### WHAT THE TASK ASKS
Pictures aside, write out every record exactly as it appears.

### TASK MATERIAL
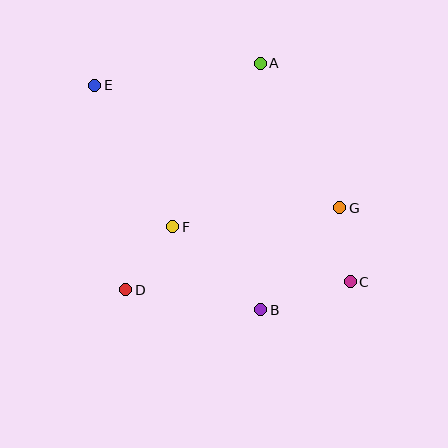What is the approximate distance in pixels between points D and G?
The distance between D and G is approximately 230 pixels.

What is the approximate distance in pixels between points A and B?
The distance between A and B is approximately 246 pixels.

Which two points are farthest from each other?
Points C and E are farthest from each other.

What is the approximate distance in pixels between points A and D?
The distance between A and D is approximately 263 pixels.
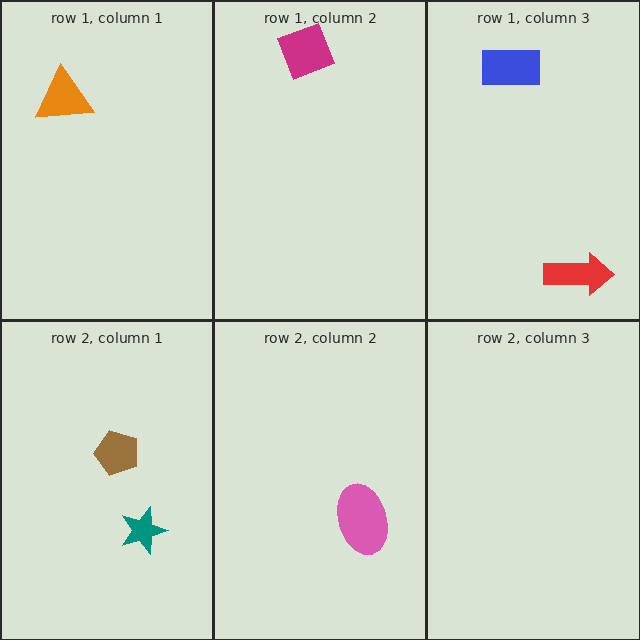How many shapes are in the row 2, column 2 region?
1.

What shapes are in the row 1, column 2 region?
The magenta square.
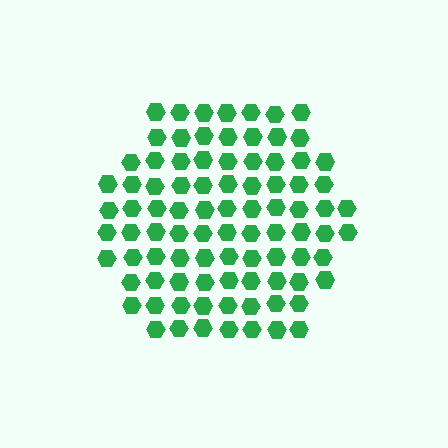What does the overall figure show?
The overall figure shows a hexagon.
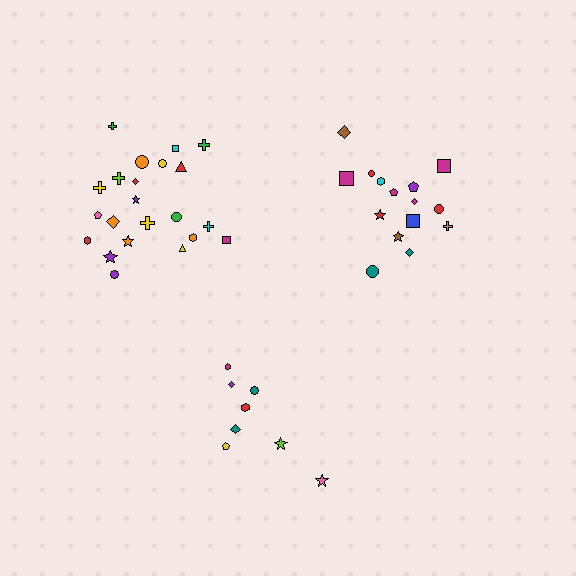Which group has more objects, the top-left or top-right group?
The top-left group.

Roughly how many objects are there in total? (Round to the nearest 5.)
Roughly 45 objects in total.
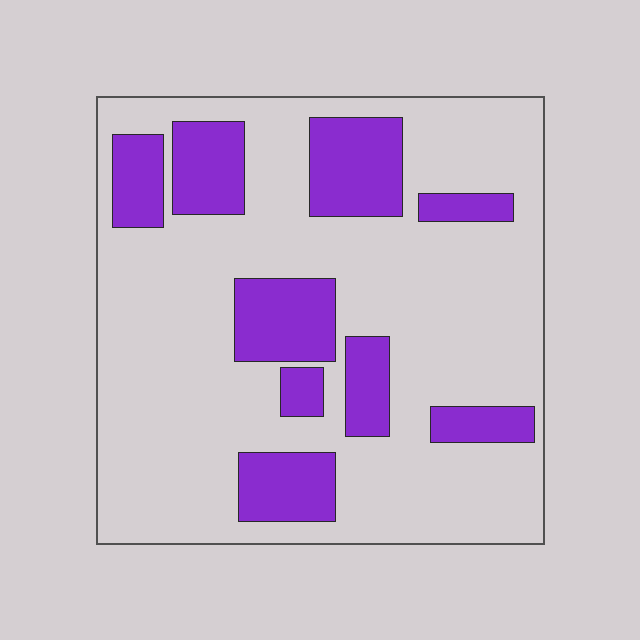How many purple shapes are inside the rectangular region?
9.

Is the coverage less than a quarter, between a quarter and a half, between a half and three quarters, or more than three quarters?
Less than a quarter.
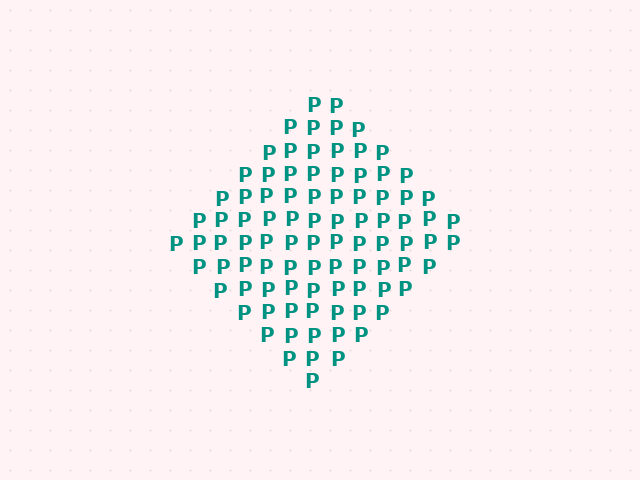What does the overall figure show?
The overall figure shows a diamond.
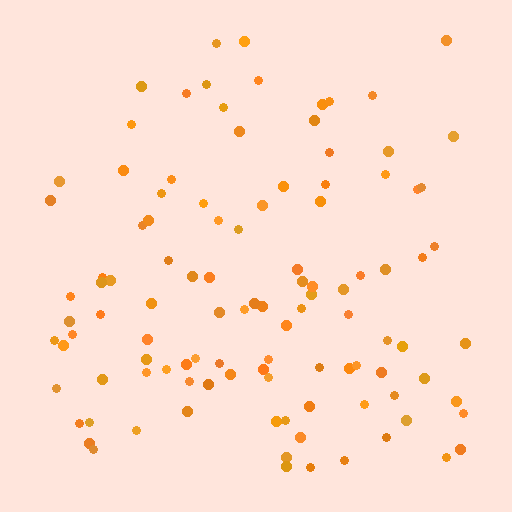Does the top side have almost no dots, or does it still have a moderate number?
Still a moderate number, just noticeably fewer than the bottom.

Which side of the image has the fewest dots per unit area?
The top.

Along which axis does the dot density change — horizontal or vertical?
Vertical.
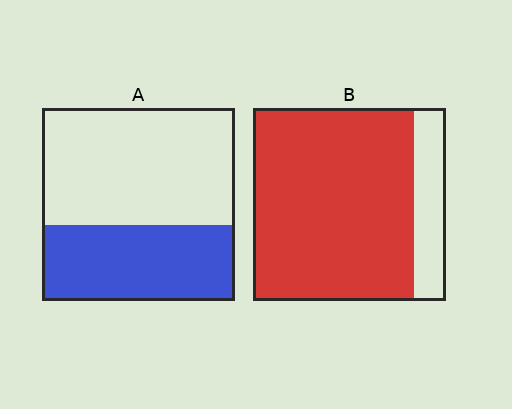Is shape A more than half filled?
No.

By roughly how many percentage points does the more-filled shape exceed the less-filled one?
By roughly 45 percentage points (B over A).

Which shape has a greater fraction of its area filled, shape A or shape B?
Shape B.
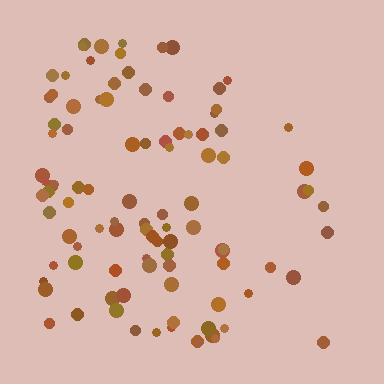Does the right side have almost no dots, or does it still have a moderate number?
Still a moderate number, just noticeably fewer than the left.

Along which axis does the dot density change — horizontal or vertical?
Horizontal.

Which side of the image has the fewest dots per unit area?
The right.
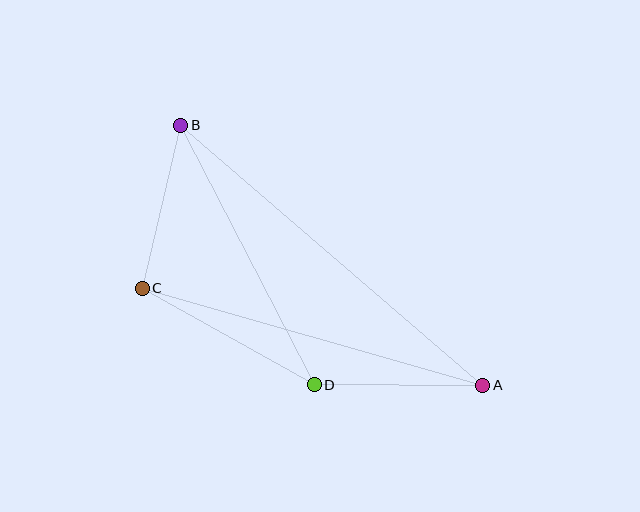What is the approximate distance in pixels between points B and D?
The distance between B and D is approximately 292 pixels.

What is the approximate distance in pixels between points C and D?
The distance between C and D is approximately 197 pixels.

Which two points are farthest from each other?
Points A and B are farthest from each other.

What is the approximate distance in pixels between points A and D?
The distance between A and D is approximately 168 pixels.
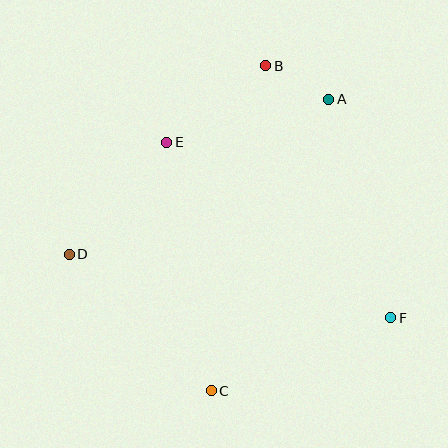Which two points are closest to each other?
Points A and B are closest to each other.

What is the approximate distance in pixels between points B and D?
The distance between B and D is approximately 272 pixels.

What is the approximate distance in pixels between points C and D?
The distance between C and D is approximately 197 pixels.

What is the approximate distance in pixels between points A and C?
The distance between A and C is approximately 314 pixels.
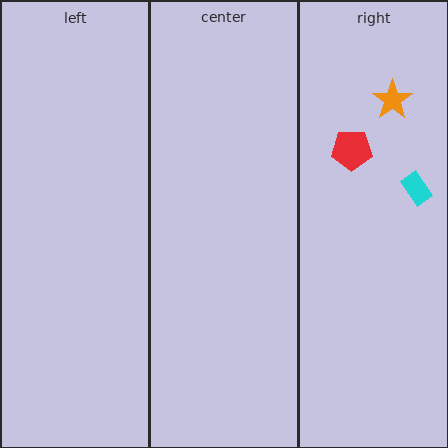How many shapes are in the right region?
3.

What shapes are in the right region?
The cyan rectangle, the orange star, the red pentagon.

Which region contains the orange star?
The right region.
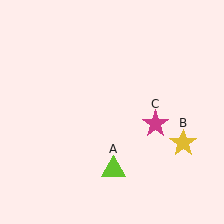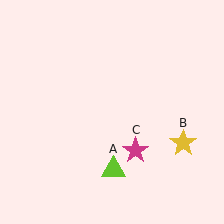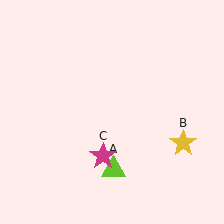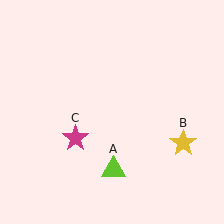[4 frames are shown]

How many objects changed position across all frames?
1 object changed position: magenta star (object C).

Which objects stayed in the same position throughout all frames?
Lime triangle (object A) and yellow star (object B) remained stationary.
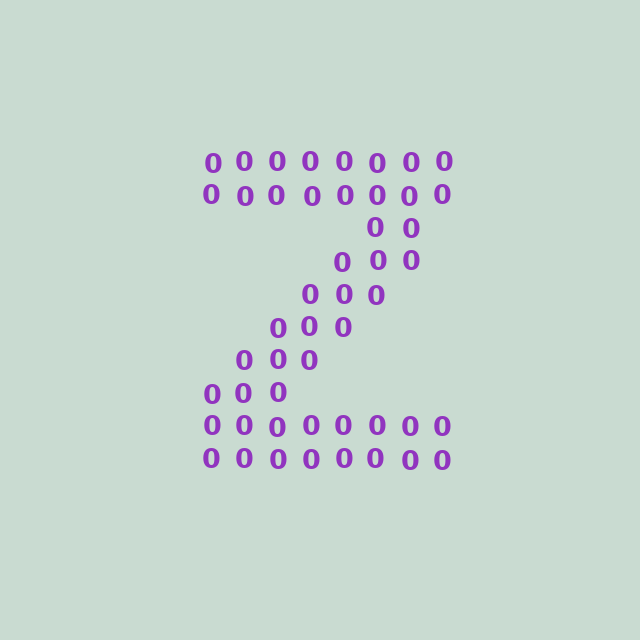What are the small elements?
The small elements are digit 0's.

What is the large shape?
The large shape is the letter Z.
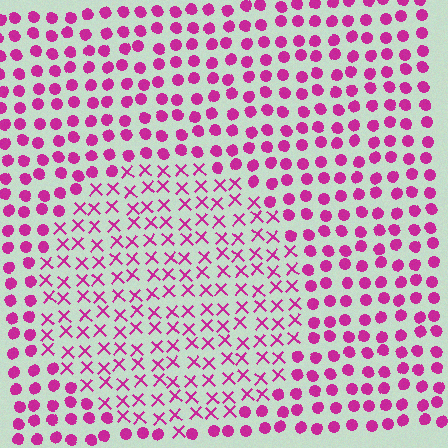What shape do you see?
I see a circle.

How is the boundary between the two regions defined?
The boundary is defined by a change in element shape: X marks inside vs. circles outside. All elements share the same color and spacing.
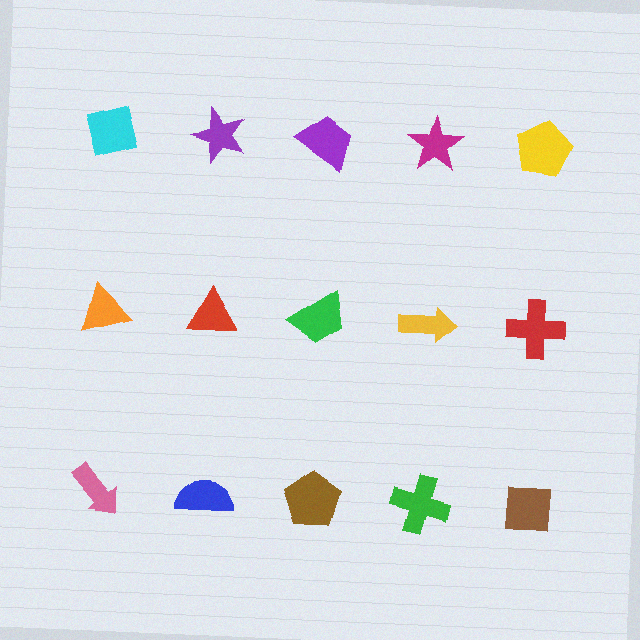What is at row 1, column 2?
A purple star.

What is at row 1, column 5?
A yellow pentagon.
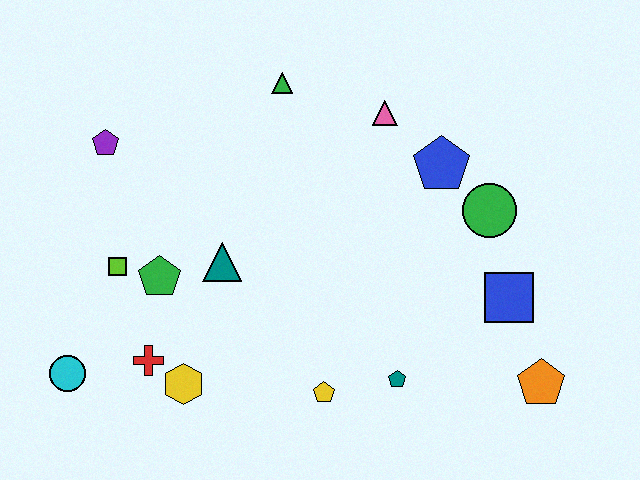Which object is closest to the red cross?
The yellow hexagon is closest to the red cross.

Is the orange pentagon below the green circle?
Yes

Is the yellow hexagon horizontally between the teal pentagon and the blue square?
No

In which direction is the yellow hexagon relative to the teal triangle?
The yellow hexagon is below the teal triangle.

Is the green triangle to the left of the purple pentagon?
No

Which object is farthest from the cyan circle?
The orange pentagon is farthest from the cyan circle.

### TASK RESULT
What is the approximate distance in pixels between points D and G?
The distance between D and G is approximately 230 pixels.

What is the approximate distance in pixels between points A and B?
The distance between A and B is approximately 246 pixels.

Which two points are farthest from each other?
Points C and E are farthest from each other.

What is the approximate distance in pixels between points A and D?
The distance between A and D is approximately 263 pixels.
How many shapes are in the row 2, column 2 region?
1.

What shapes are in the row 1, column 2 region?
The magenta square.
What does the overall figure show?
The overall figure shows a hexagon.
Which group has more objects, the top-left or top-right group?
The top-left group.

Roughly how many objects are there in total? (Round to the nearest 5.)
Roughly 45 objects in total.
How many purple shapes are inside the rectangular region?
9.

Is the coverage less than a quarter, between a quarter and a half, between a half and three quarters, or more than three quarters?
Less than a quarter.
What does the overall figure show?
The overall figure shows a diamond.
Does the top side have almost no dots, or does it still have a moderate number?
Still a moderate number, just noticeably fewer than the bottom.

Which side of the image has the fewest dots per unit area?
The top.

Along which axis does the dot density change — horizontal or vertical?
Vertical.
Is shape A more than half filled?
No.

By roughly how many percentage points does the more-filled shape exceed the less-filled one?
By roughly 45 percentage points (B over A).

Which shape has a greater fraction of its area filled, shape A or shape B?
Shape B.
Does the right side have almost no dots, or does it still have a moderate number?
Still a moderate number, just noticeably fewer than the left.

Along which axis does the dot density change — horizontal or vertical?
Horizontal.

Which side of the image has the fewest dots per unit area?
The right.
What is the approximate distance in pixels between points B and D?
The distance between B and D is approximately 292 pixels.

What is the approximate distance in pixels between points C and D?
The distance between C and D is approximately 197 pixels.

Which two points are farthest from each other?
Points A and B are farthest from each other.

What is the approximate distance in pixels between points A and D?
The distance between A and D is approximately 168 pixels.
Which two points are closest to each other?
Points A and B are closest to each other.

What is the approximate distance in pixels between points B and D?
The distance between B and D is approximately 272 pixels.

What is the approximate distance in pixels between points C and D?
The distance between C and D is approximately 197 pixels.

What is the approximate distance in pixels between points A and C?
The distance between A and C is approximately 314 pixels.
How many shapes are in the right region?
3.

What shapes are in the right region?
The cyan rectangle, the orange star, the red pentagon.

Which region contains the orange star?
The right region.
[4 frames are shown]

How many objects changed position across all frames?
1 object changed position: magenta star (object C).

Which objects stayed in the same position throughout all frames?
Lime triangle (object A) and yellow star (object B) remained stationary.
What are the small elements?
The small elements are digit 0's.

What is the large shape?
The large shape is the letter Z.
What shape do you see?
I see a circle.

How is the boundary between the two regions defined?
The boundary is defined by a change in element shape: X marks inside vs. circles outside. All elements share the same color and spacing.
What is at row 1, column 2?
A purple star.

What is at row 1, column 5?
A yellow pentagon.
Which object is closest to the red cross?
The yellow hexagon is closest to the red cross.

Is the orange pentagon below the green circle?
Yes

Is the yellow hexagon horizontally between the teal pentagon and the blue square?
No

In which direction is the yellow hexagon relative to the teal triangle?
The yellow hexagon is below the teal triangle.

Is the green triangle to the left of the purple pentagon?
No

Which object is farthest from the cyan circle?
The orange pentagon is farthest from the cyan circle.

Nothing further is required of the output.